**Short task**
Copy all lines below containing "shown".

Stored dataset items:
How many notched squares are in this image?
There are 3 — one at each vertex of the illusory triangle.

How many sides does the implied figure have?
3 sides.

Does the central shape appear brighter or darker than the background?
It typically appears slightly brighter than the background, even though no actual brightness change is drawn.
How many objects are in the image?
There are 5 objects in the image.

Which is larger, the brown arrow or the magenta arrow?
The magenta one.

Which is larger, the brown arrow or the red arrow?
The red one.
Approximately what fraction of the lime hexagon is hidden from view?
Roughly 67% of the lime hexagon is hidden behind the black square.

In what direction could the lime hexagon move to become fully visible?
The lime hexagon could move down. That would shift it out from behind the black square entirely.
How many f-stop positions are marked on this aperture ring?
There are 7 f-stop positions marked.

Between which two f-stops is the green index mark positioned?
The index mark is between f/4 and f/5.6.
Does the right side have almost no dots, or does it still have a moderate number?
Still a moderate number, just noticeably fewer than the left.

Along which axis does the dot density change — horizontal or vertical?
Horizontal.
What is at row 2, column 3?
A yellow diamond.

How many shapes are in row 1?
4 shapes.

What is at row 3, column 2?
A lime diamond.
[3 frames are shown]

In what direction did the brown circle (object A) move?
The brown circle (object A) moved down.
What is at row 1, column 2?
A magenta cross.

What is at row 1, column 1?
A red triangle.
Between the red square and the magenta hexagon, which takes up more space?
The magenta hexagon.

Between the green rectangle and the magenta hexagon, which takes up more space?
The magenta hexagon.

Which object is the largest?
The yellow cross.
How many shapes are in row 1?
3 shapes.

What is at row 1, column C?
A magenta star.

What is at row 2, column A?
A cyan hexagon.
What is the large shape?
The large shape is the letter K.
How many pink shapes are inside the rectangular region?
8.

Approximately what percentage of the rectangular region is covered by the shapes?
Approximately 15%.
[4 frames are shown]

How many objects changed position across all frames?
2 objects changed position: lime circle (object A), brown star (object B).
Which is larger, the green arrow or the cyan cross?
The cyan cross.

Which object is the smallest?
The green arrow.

**Final answer**
[3 frames are shown]
[4 frames are shown]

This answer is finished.